-- start of Material for this exercise --

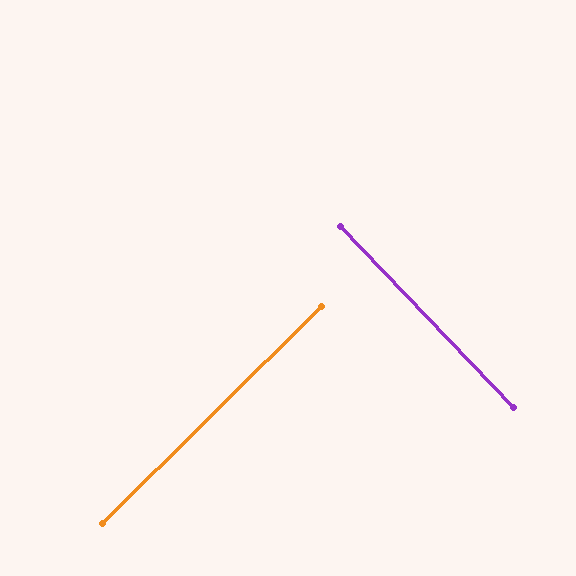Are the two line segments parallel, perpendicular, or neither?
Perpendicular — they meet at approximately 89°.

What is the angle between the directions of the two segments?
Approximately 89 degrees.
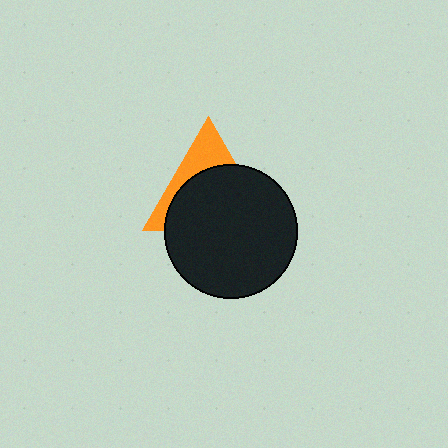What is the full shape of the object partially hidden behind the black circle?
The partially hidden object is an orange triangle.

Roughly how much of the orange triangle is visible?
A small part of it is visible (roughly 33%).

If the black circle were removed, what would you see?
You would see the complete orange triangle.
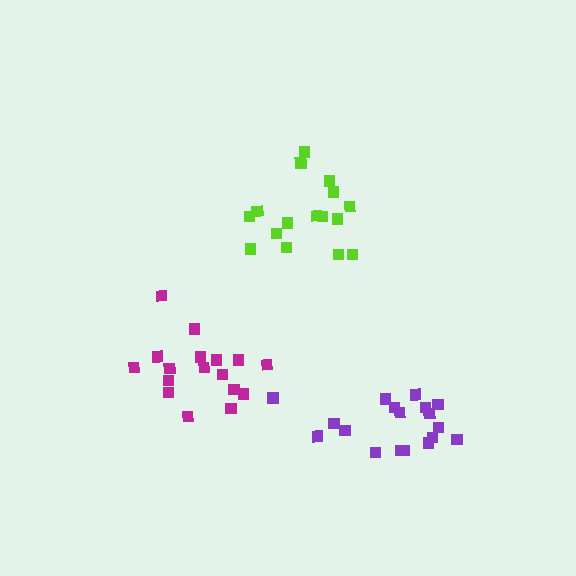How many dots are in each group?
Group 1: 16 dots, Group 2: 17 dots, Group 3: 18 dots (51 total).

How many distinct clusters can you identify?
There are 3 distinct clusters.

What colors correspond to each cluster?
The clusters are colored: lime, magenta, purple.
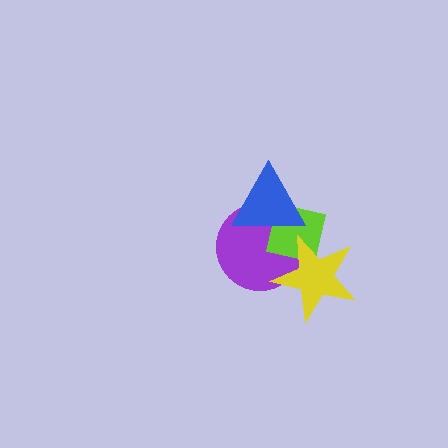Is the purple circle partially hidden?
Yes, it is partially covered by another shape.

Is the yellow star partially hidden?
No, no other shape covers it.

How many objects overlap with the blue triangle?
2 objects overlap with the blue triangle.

-- end of Material for this exercise --

Exercise directions: Which lines run from the one containing "How many objects" to the end of the entries above? Quote exactly those, and only those.

Result of this task:
How many objects overlap with the blue triangle?
2 objects overlap with the blue triangle.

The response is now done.